== Task objective ==
The records below must be copied in full; omit the images.

____________________

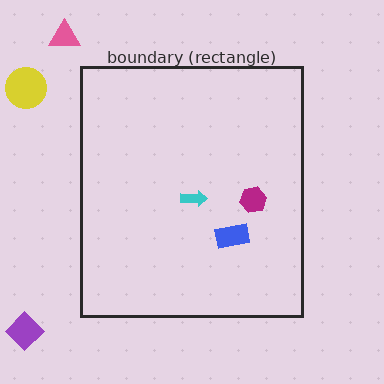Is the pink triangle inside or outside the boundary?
Outside.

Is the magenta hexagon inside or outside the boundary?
Inside.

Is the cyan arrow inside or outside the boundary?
Inside.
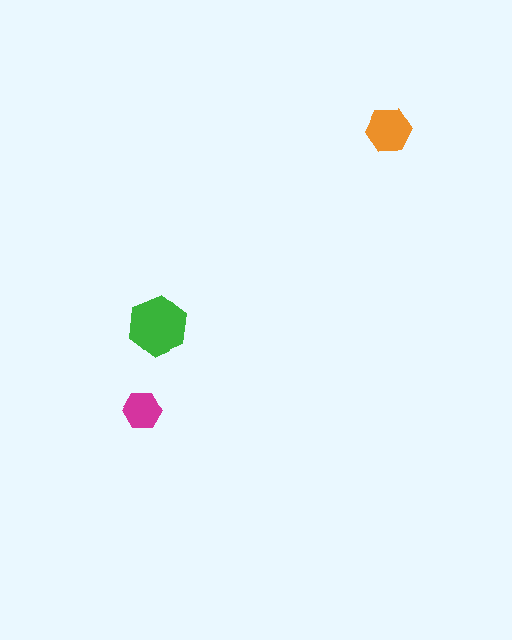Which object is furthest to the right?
The orange hexagon is rightmost.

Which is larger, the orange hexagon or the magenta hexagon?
The orange one.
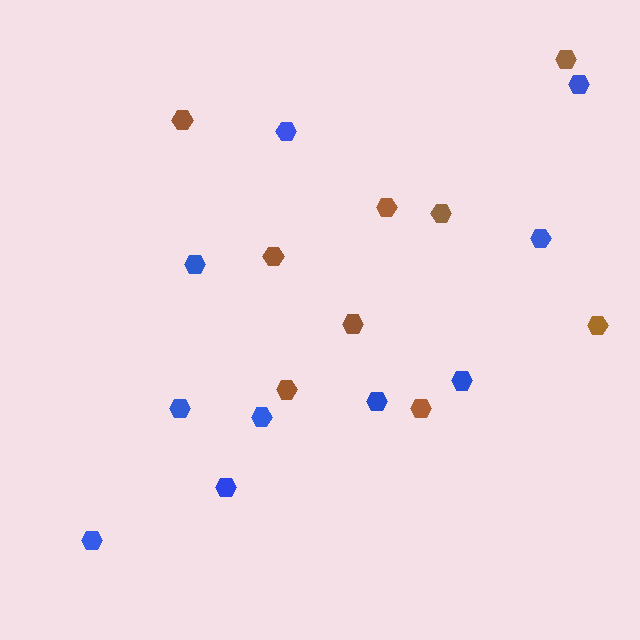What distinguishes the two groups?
There are 2 groups: one group of brown hexagons (9) and one group of blue hexagons (10).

____________________

== Solved problem ==
Is the pink triangle inside or outside the boundary?
Outside.

Is the magenta hexagon inside or outside the boundary?
Inside.

Is the cyan arrow inside or outside the boundary?
Inside.
Which object is furthest to the right?
The orange hexagon is rightmost.

Which is larger, the orange hexagon or the magenta hexagon?
The orange one.
What distinguishes the two groups?
There are 2 groups: one group of brown hexagons (9) and one group of blue hexagons (10).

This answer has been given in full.